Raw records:

● ● ●

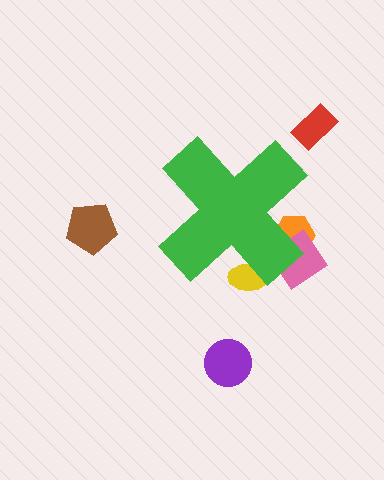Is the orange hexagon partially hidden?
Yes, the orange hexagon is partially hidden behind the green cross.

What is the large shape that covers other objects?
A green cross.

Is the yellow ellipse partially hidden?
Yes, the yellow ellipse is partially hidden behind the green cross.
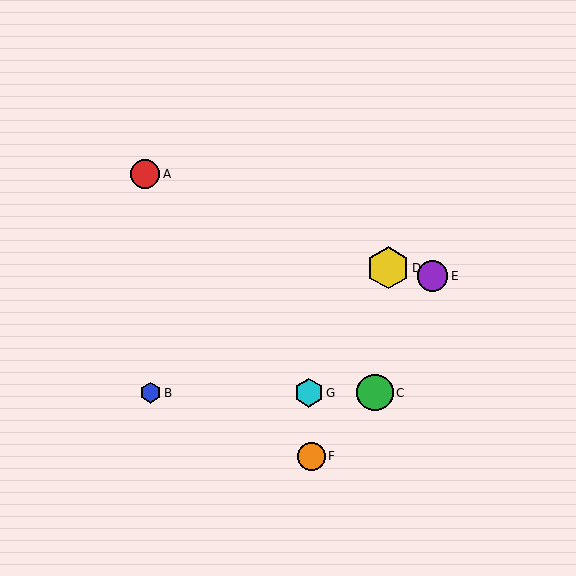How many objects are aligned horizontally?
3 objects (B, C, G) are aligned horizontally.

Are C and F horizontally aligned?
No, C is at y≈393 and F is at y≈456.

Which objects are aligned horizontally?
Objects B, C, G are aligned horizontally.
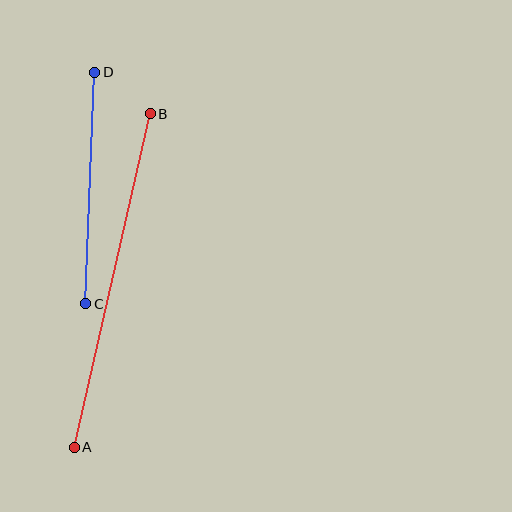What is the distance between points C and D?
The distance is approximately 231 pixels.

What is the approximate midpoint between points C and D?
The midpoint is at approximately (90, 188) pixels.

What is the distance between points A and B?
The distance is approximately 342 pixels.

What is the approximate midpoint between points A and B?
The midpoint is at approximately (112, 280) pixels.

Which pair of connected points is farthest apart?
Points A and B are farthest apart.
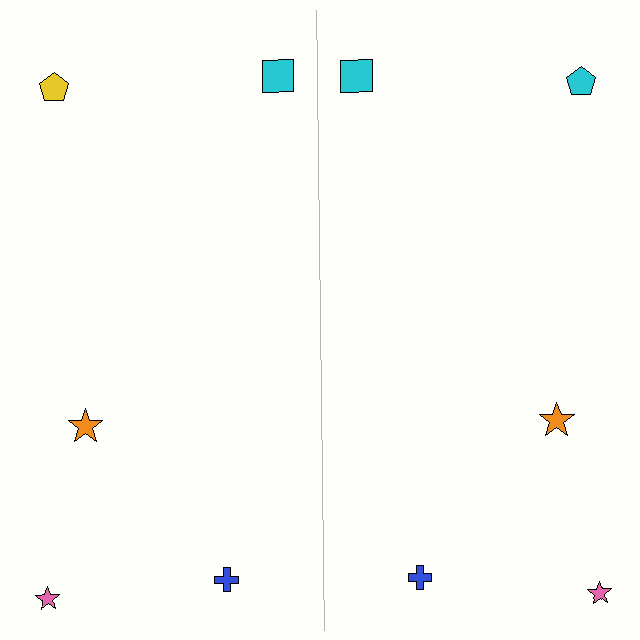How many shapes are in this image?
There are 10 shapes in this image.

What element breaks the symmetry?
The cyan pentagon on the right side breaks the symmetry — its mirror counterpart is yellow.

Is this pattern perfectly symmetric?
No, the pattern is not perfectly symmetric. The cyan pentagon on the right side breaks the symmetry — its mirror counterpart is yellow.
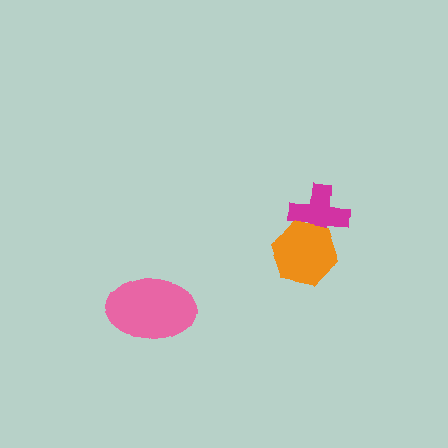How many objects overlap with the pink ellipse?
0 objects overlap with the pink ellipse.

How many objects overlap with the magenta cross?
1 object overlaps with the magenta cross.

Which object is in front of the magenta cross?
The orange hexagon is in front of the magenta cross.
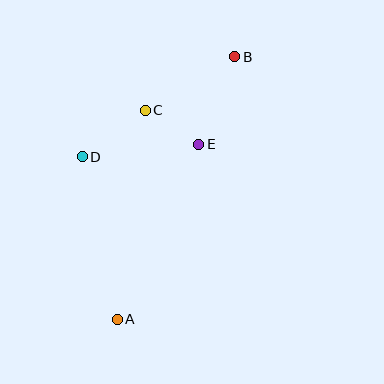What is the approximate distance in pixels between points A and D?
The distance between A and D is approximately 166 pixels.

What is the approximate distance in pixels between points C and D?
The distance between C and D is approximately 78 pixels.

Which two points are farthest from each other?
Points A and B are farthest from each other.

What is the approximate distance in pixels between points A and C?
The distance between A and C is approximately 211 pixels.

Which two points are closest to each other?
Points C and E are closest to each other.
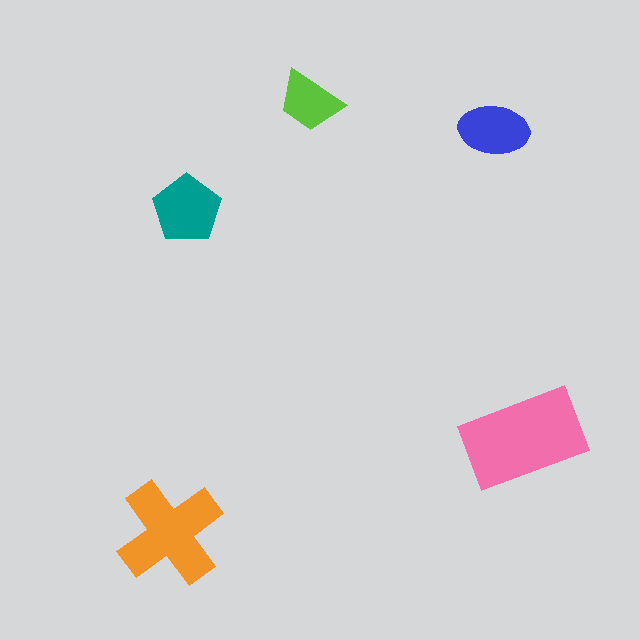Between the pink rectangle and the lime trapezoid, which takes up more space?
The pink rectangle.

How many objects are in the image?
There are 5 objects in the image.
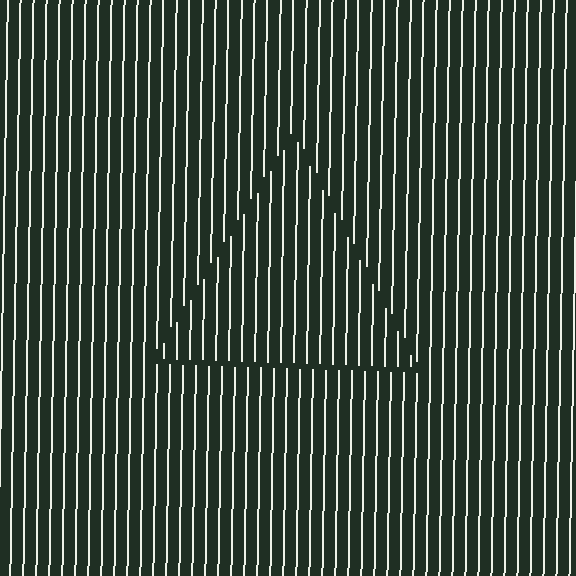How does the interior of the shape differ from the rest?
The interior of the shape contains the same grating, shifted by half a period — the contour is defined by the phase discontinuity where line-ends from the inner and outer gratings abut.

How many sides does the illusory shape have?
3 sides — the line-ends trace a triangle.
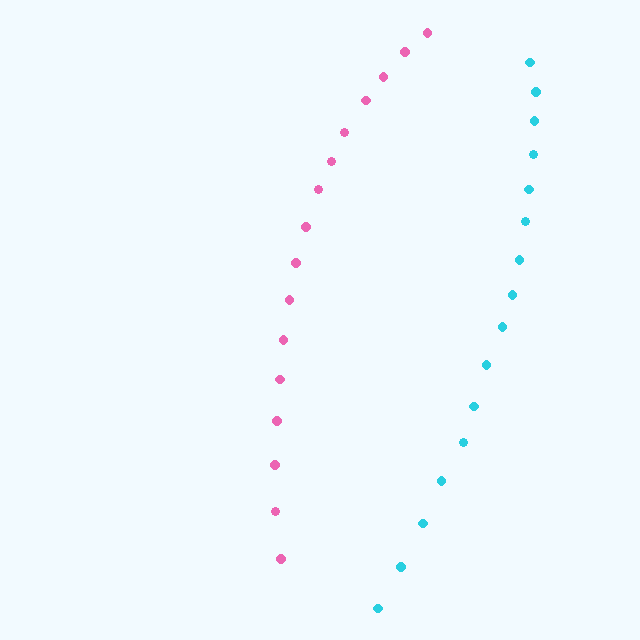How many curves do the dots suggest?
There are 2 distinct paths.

● ● ●

WRITTEN REQUEST:
Every line of the material is to be quoted exactly, with no pictures carried over.

WRITTEN RESPONSE:
Is the orange hexagon partially hidden?
Yes, the orange hexagon is partially hidden behind the green cross.

What is the large shape that covers other objects?
A green cross.

Is the yellow ellipse partially hidden?
Yes, the yellow ellipse is partially hidden behind the green cross.
How many objects are aligned horizontally?
3 objects (B, C, G) are aligned horizontally.

Are C and F horizontally aligned?
No, C is at y≈393 and F is at y≈456.

Which objects are aligned horizontally?
Objects B, C, G are aligned horizontally.
What is the distance between points C and D?
The distance is approximately 231 pixels.

What is the approximate midpoint between points C and D?
The midpoint is at approximately (90, 188) pixels.

What is the distance between points A and B?
The distance is approximately 342 pixels.

What is the approximate midpoint between points A and B?
The midpoint is at approximately (112, 280) pixels.

Which pair of connected points is farthest apart?
Points A and B are farthest apart.
How many shapes are in this image?
There are 10 shapes in this image.

What element breaks the symmetry?
The cyan pentagon on the right side breaks the symmetry — its mirror counterpart is yellow.

Is this pattern perfectly symmetric?
No, the pattern is not perfectly symmetric. The cyan pentagon on the right side breaks the symmetry — its mirror counterpart is yellow.
How many objects overlap with the pink ellipse?
0 objects overlap with the pink ellipse.

How many objects overlap with the magenta cross?
1 object overlaps with the magenta cross.

Which object is in front of the magenta cross?
The orange hexagon is in front of the magenta cross.
What is the approximate distance in pixels between points A and D?
The distance between A and D is approximately 166 pixels.

What is the approximate distance in pixels between points C and D?
The distance between C and D is approximately 78 pixels.

Which two points are farthest from each other?
Points A and B are farthest from each other.

What is the approximate distance in pixels between points A and C?
The distance between A and C is approximately 211 pixels.

Which two points are closest to each other?
Points C and E are closest to each other.
Between the pink rectangle and the lime trapezoid, which takes up more space?
The pink rectangle.

How many objects are in the image?
There are 5 objects in the image.
How does the interior of the shape differ from the rest?
The interior of the shape contains the same grating, shifted by half a period — the contour is defined by the phase discontinuity where line-ends from the inner and outer gratings abut.

How many sides does the illusory shape have?
3 sides — the line-ends trace a triangle.
How many curves do the dots suggest?
There are 2 distinct paths.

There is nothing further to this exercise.